Geometry dataset question entries:
....

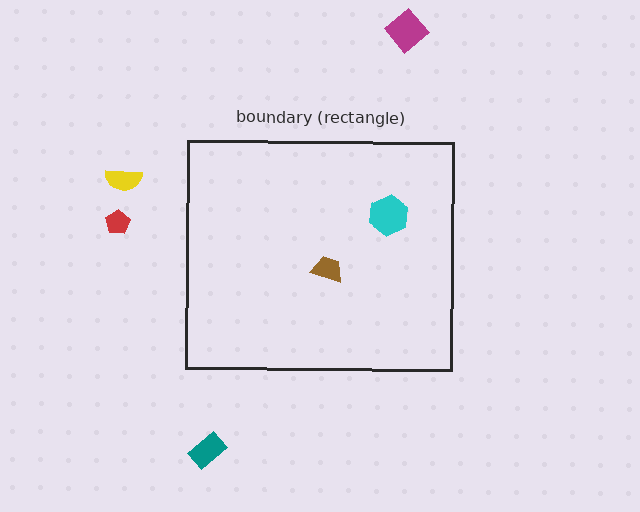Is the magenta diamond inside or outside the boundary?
Outside.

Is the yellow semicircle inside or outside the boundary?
Outside.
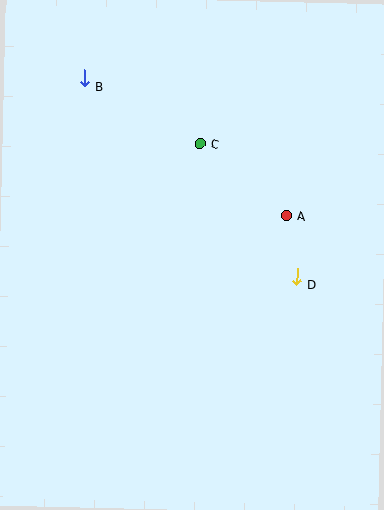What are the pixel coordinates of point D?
Point D is at (297, 284).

....

* **WHAT IS NEEDED**: All of the entries need to be transcribed word for word; pictures are left out.

* **EXERCISE OUTPUT**:
Is the magenta diamond inside or outside the boundary?
Outside.

Is the yellow semicircle inside or outside the boundary?
Outside.
What are the pixel coordinates of point D?
Point D is at (297, 284).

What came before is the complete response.